# WORKING DATA
>> Start

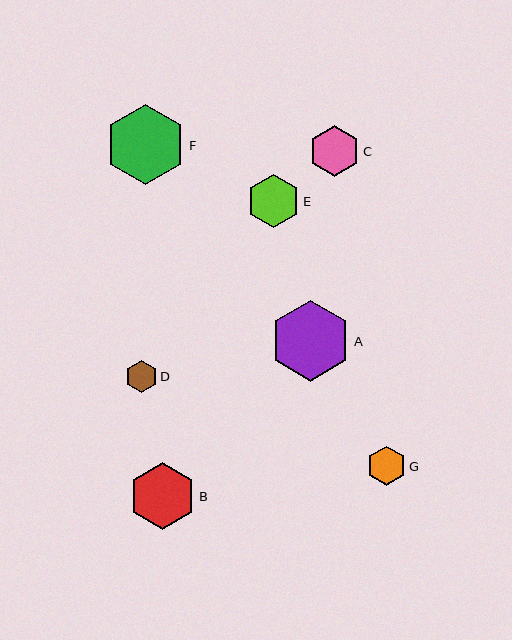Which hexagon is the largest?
Hexagon A is the largest with a size of approximately 81 pixels.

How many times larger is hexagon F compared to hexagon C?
Hexagon F is approximately 1.6 times the size of hexagon C.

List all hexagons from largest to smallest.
From largest to smallest: A, F, B, E, C, G, D.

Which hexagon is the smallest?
Hexagon D is the smallest with a size of approximately 32 pixels.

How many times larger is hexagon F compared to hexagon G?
Hexagon F is approximately 2.0 times the size of hexagon G.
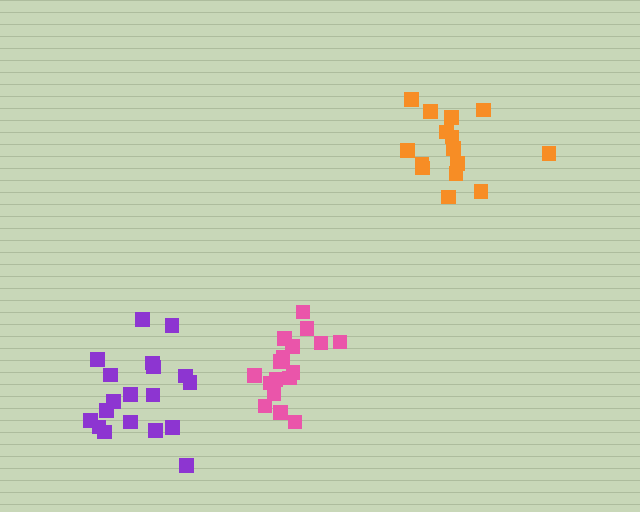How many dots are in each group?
Group 1: 15 dots, Group 2: 17 dots, Group 3: 19 dots (51 total).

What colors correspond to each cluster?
The clusters are colored: orange, pink, purple.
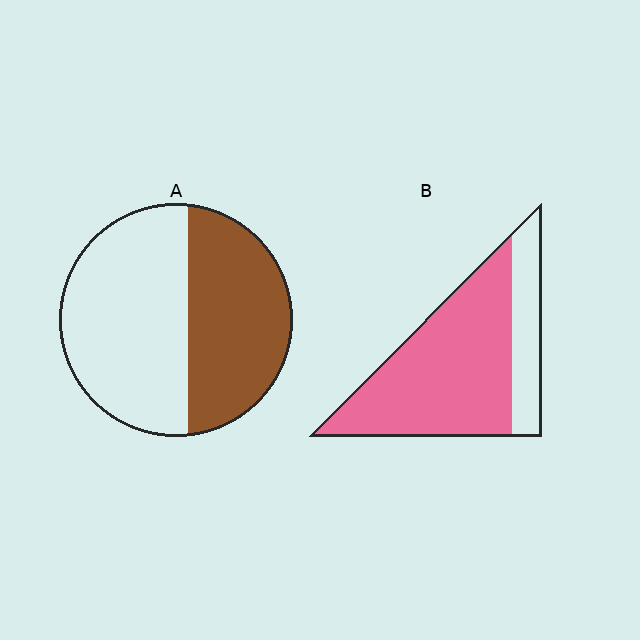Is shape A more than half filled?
No.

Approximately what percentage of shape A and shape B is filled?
A is approximately 45% and B is approximately 75%.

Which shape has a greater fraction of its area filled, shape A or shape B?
Shape B.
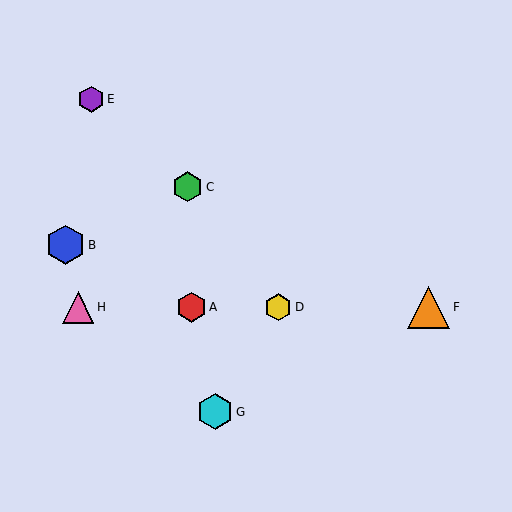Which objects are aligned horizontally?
Objects A, D, F, H are aligned horizontally.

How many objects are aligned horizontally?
4 objects (A, D, F, H) are aligned horizontally.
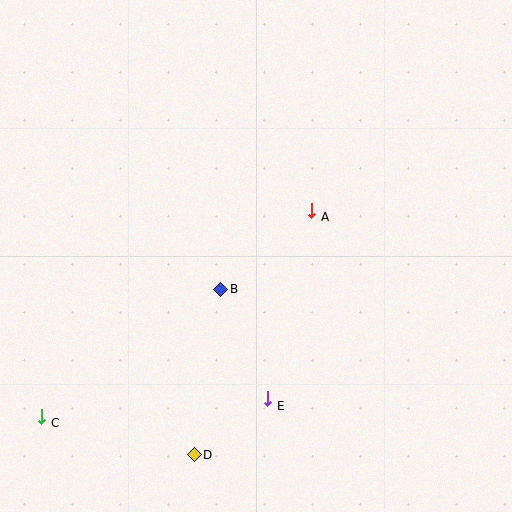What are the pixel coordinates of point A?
Point A is at (312, 217).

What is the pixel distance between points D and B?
The distance between D and B is 168 pixels.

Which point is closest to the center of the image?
Point B at (221, 289) is closest to the center.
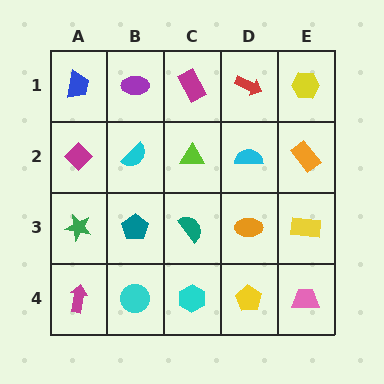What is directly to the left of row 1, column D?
A magenta rectangle.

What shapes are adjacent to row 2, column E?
A yellow hexagon (row 1, column E), a yellow rectangle (row 3, column E), a cyan semicircle (row 2, column D).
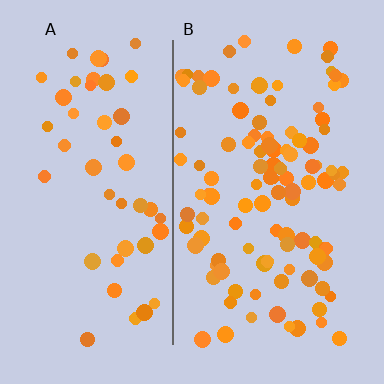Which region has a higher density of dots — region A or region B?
B (the right).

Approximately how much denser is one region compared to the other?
Approximately 2.3× — region B over region A.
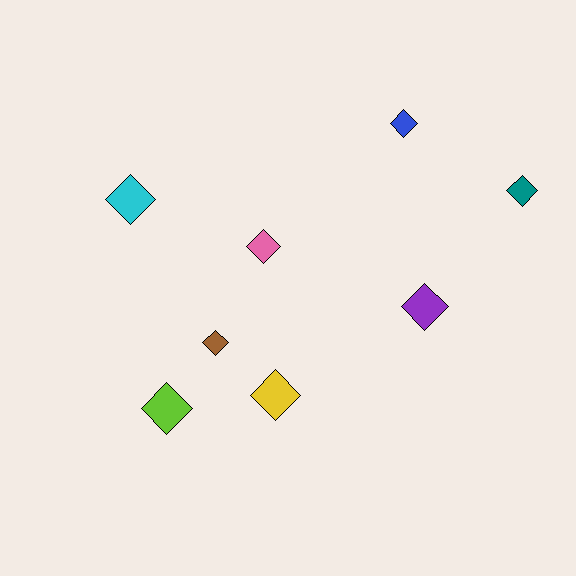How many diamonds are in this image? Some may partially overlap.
There are 8 diamonds.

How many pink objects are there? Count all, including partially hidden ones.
There is 1 pink object.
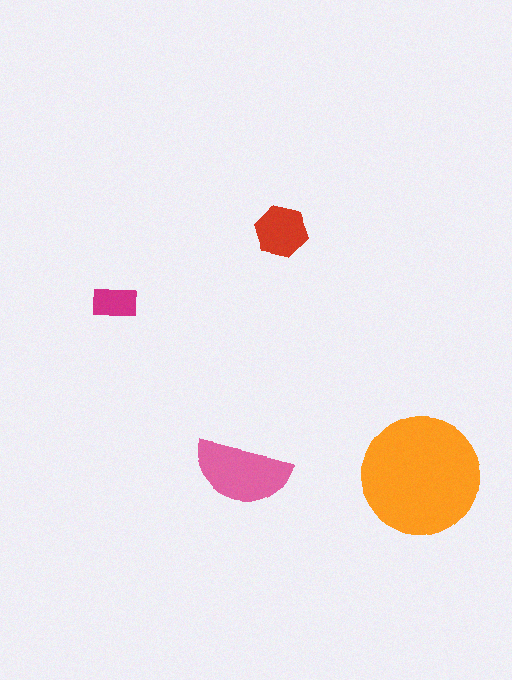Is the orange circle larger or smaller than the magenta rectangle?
Larger.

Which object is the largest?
The orange circle.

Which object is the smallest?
The magenta rectangle.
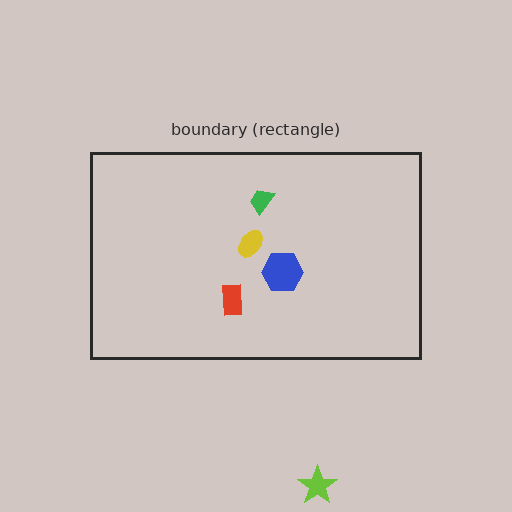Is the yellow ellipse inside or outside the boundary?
Inside.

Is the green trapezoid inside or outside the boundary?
Inside.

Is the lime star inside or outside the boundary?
Outside.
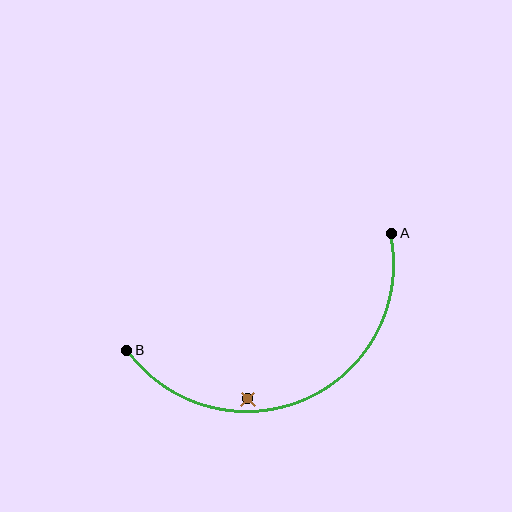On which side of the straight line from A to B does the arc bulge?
The arc bulges below the straight line connecting A and B.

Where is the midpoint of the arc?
The arc midpoint is the point on the curve farthest from the straight line joining A and B. It sits below that line.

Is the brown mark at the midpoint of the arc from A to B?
No — the brown mark does not lie on the arc at all. It sits slightly inside the curve.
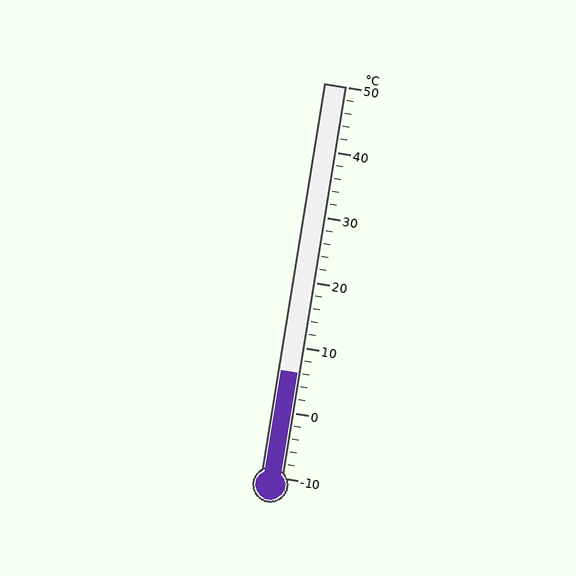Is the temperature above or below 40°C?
The temperature is below 40°C.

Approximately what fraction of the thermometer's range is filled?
The thermometer is filled to approximately 25% of its range.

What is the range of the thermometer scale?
The thermometer scale ranges from -10°C to 50°C.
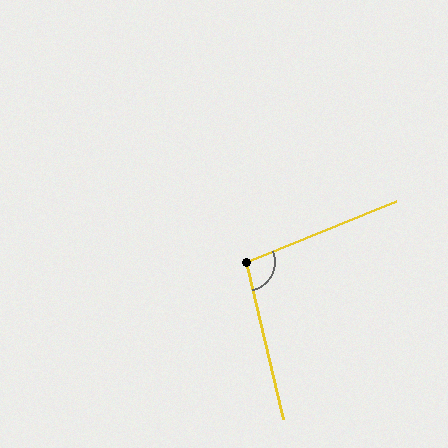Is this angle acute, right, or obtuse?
It is obtuse.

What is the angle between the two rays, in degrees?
Approximately 99 degrees.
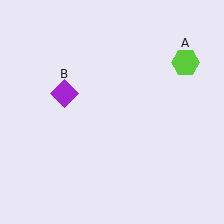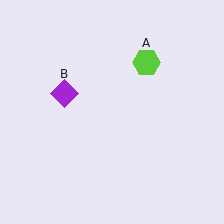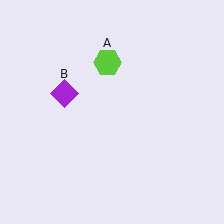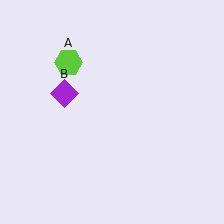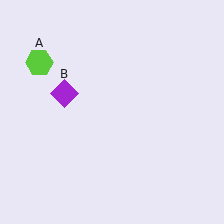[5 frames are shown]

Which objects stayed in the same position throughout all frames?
Purple diamond (object B) remained stationary.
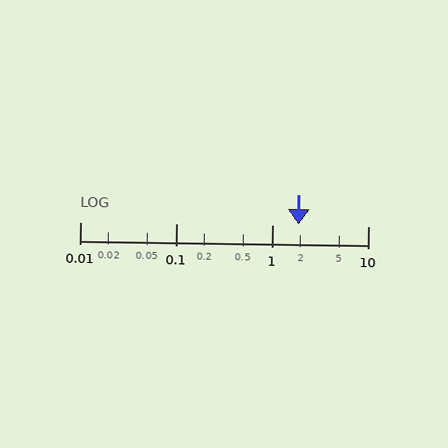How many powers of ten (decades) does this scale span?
The scale spans 3 decades, from 0.01 to 10.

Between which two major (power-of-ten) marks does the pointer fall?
The pointer is between 1 and 10.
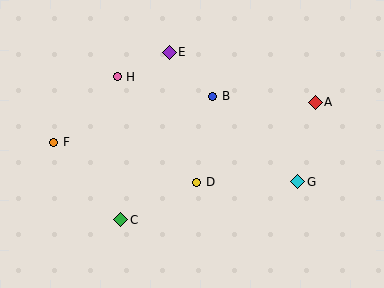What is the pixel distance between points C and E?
The distance between C and E is 174 pixels.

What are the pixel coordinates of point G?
Point G is at (298, 182).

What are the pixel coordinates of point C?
Point C is at (121, 220).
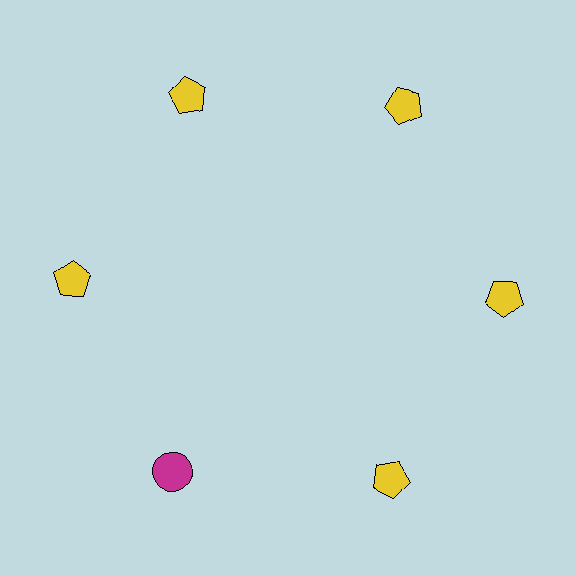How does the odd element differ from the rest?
It differs in both color (magenta instead of yellow) and shape (circle instead of pentagon).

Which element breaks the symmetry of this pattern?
The magenta circle at roughly the 7 o'clock position breaks the symmetry. All other shapes are yellow pentagons.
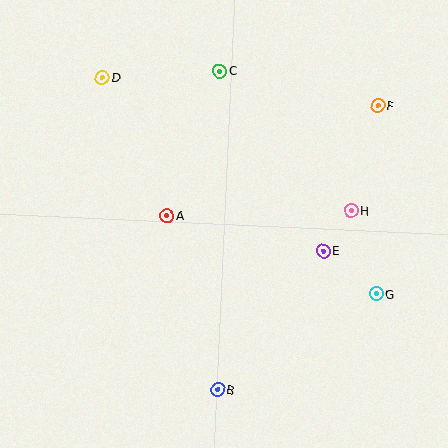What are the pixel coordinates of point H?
Point H is at (351, 210).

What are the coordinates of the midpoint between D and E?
The midpoint between D and E is at (213, 164).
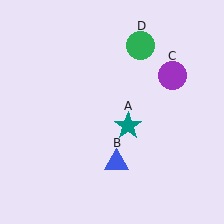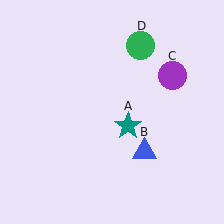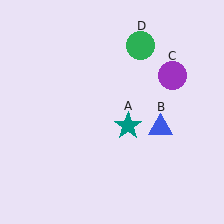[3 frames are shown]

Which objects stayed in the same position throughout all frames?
Teal star (object A) and purple circle (object C) and green circle (object D) remained stationary.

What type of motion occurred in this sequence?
The blue triangle (object B) rotated counterclockwise around the center of the scene.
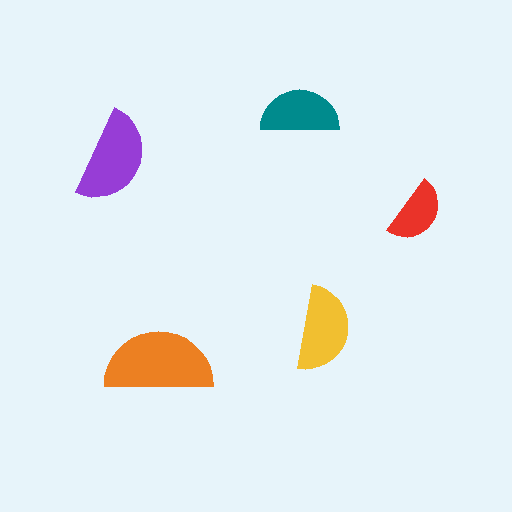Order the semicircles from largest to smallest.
the orange one, the purple one, the yellow one, the teal one, the red one.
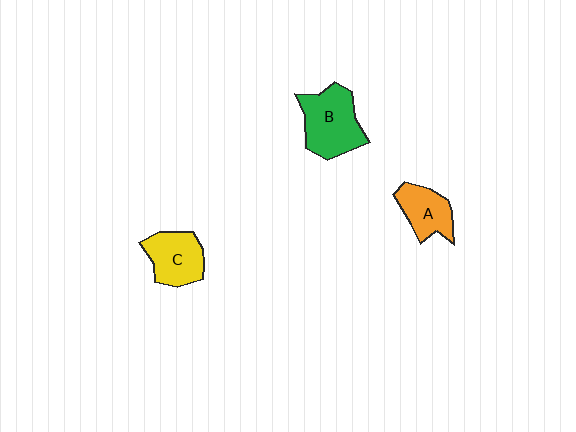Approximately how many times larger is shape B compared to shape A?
Approximately 1.5 times.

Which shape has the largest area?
Shape B (green).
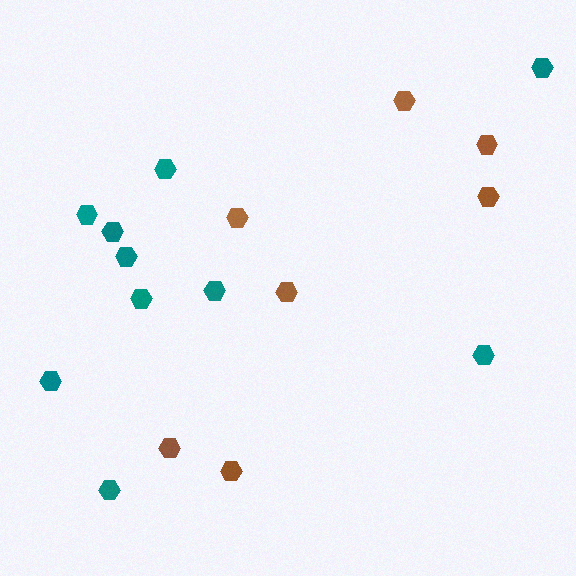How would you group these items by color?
There are 2 groups: one group of brown hexagons (7) and one group of teal hexagons (10).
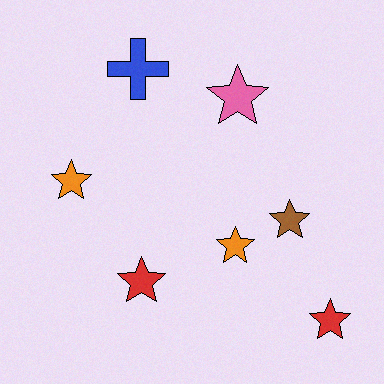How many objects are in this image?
There are 7 objects.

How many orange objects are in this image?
There are 2 orange objects.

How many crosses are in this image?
There is 1 cross.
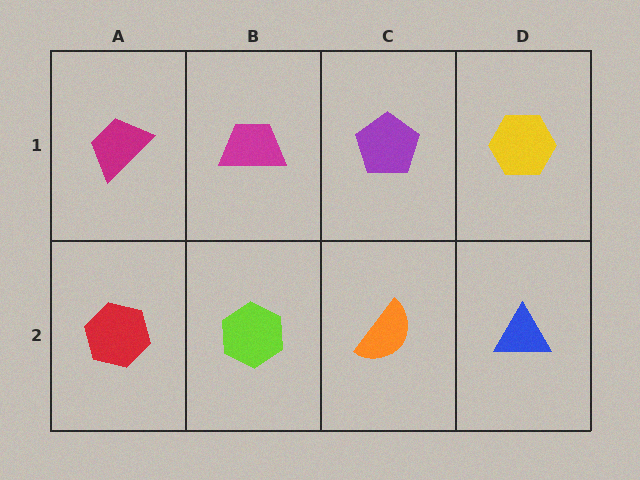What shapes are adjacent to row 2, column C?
A purple pentagon (row 1, column C), a lime hexagon (row 2, column B), a blue triangle (row 2, column D).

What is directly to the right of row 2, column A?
A lime hexagon.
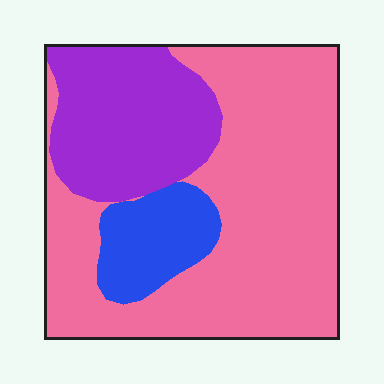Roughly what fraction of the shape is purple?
Purple takes up about one quarter (1/4) of the shape.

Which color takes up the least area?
Blue, at roughly 10%.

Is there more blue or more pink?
Pink.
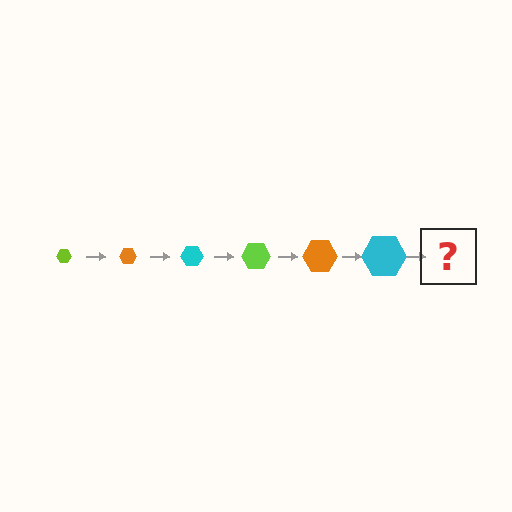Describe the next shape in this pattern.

>> End

# PROBLEM
Reproduce the material in full, word for word, and omit the pictures.

# TASK RESPONSE
Which hexagon is the largest?
Hexagon A is the largest with a size of approximately 81 pixels.

How many times larger is hexagon F compared to hexagon C?
Hexagon F is approximately 1.6 times the size of hexagon C.

List all hexagons from largest to smallest.
From largest to smallest: A, F, B, E, C, G, D.

Which hexagon is the smallest?
Hexagon D is the smallest with a size of approximately 32 pixels.

How many times larger is hexagon F compared to hexagon G?
Hexagon F is approximately 2.0 times the size of hexagon G.
How many dots are in each group?
Group 1: 15 dots, Group 2: 17 dots, Group 3: 19 dots (51 total).

What colors correspond to each cluster?
The clusters are colored: orange, pink, purple.
Is shape A more than half filled?
No.

Approximately what percentage of shape A and shape B is filled?
A is approximately 45% and B is approximately 75%.

Which shape has a greater fraction of its area filled, shape A or shape B?
Shape B.
Which objects are aligned horizontally?
Objects A, D, F, H are aligned horizontally.

How many objects are aligned horizontally?
4 objects (A, D, F, H) are aligned horizontally.
What are the pixel coordinates of point A?
Point A is at (312, 217).

What is the pixel distance between points D and B?
The distance between D and B is 168 pixels.

Which point is closest to the center of the image?
Point B at (221, 289) is closest to the center.
What is directly to the left of row 1, column D?
A magenta rectangle.

What shapes are adjacent to row 2, column E?
A yellow hexagon (row 1, column E), a yellow rectangle (row 3, column E), a cyan semicircle (row 2, column D).
Which region has a higher density of dots — region A or region B?
B (the right).

Approximately how much denser is one region compared to the other?
Approximately 2.3× — region B over region A.
How many diamonds are in this image? Some may partially overlap.
There are 8 diamonds.

How many pink objects are there? Count all, including partially hidden ones.
There is 1 pink object.
Is the orange circle larger or smaller than the magenta rectangle?
Larger.

Which object is the largest?
The orange circle.

Which object is the smallest?
The magenta rectangle.
Is the yellow ellipse inside or outside the boundary?
Inside.

Is the green trapezoid inside or outside the boundary?
Inside.

Is the lime star inside or outside the boundary?
Outside.
On which side of the straight line from A to B does the arc bulge?
The arc bulges below the straight line connecting A and B.

Where is the midpoint of the arc?
The arc midpoint is the point on the curve farthest from the straight line joining A and B. It sits below that line.

Is the brown mark at the midpoint of the arc from A to B?
No — the brown mark does not lie on the arc at all. It sits slightly inside the curve.
Is the temperature above or below 40°C?
The temperature is below 40°C.

Approximately what fraction of the thermometer's range is filled?
The thermometer is filled to approximately 25% of its range.

What is the range of the thermometer scale?
The thermometer scale ranges from -10°C to 50°C.
Is this angle acute, right, or obtuse?
It is obtuse.

What is the angle between the two rays, in degrees?
Approximately 99 degrees.
[5 frames are shown]

Which objects stayed in the same position throughout all frames?
Purple diamond (object B) remained stationary.
How many powers of ten (decades) does this scale span?
The scale spans 3 decades, from 0.01 to 10.

Between which two major (power-of-ten) marks does the pointer fall?
The pointer is between 1 and 10.
What is the pixel distance between points C and E?
The distance between C and E is 174 pixels.

What are the pixel coordinates of point G?
Point G is at (298, 182).

What are the pixel coordinates of point C?
Point C is at (121, 220).
How does the odd element differ from the rest?
It differs in both color (magenta instead of yellow) and shape (circle instead of pentagon).

Which element breaks the symmetry of this pattern?
The magenta circle at roughly the 7 o'clock position breaks the symmetry. All other shapes are yellow pentagons.
What are the pixel coordinates of point H?
Point H is at (351, 210).

What are the coordinates of the midpoint between D and E?
The midpoint between D and E is at (213, 164).
[3 frames are shown]

Which objects stayed in the same position throughout all frames?
Teal star (object A) and purple circle (object C) and green circle (object D) remained stationary.

What type of motion occurred in this sequence?
The blue triangle (object B) rotated counterclockwise around the center of the scene.
Order the semicircles from largest to smallest.
the orange one, the purple one, the yellow one, the teal one, the red one.
Approximately how many times larger is shape B compared to shape A?
Approximately 1.5 times.

Which shape has the largest area?
Shape B (green).
How would you group these items by color?
There are 2 groups: one group of brown hexagons (7) and one group of teal hexagons (10).
How many objects are in this image?
There are 7 objects.

How many orange objects are in this image?
There are 2 orange objects.

How many crosses are in this image?
There is 1 cross.
What shapes are adjacent to row 2, column C?
A purple pentagon (row 1, column C), a lime hexagon (row 2, column B), a blue triangle (row 2, column D).

What is directly to the right of row 2, column A?
A lime hexagon.
Roughly what fraction of the shape is purple?
Purple takes up about one quarter (1/4) of the shape.

Which color takes up the least area?
Blue, at roughly 10%.

Is there more blue or more pink?
Pink.
Describe the next shape in this pattern.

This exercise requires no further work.